[Start of INPUT DATA]

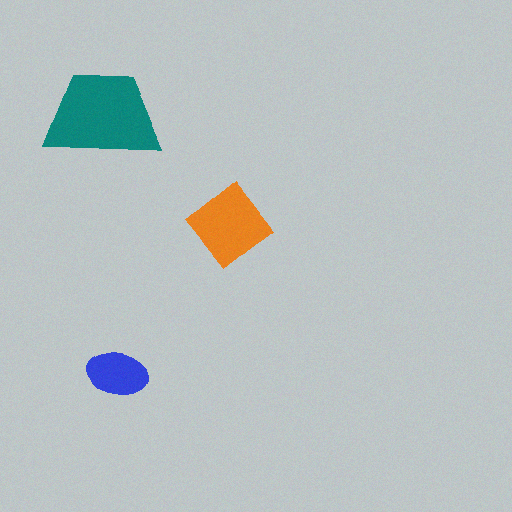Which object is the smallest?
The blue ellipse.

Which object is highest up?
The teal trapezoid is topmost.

[End of INPUT DATA]
[Start of INPUT DATA]

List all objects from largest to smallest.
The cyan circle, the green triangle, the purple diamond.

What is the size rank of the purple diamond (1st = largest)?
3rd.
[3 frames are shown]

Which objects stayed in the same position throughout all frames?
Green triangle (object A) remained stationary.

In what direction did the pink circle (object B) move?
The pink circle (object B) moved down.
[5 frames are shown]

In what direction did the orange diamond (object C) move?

[End of INPUT DATA]

_DIRECTIONS FOR THIS TASK:_
Look above for lines with the word "shown" and copy them all.

_THE RESULT:_
[3 frames are shown]
[5 frames are shown]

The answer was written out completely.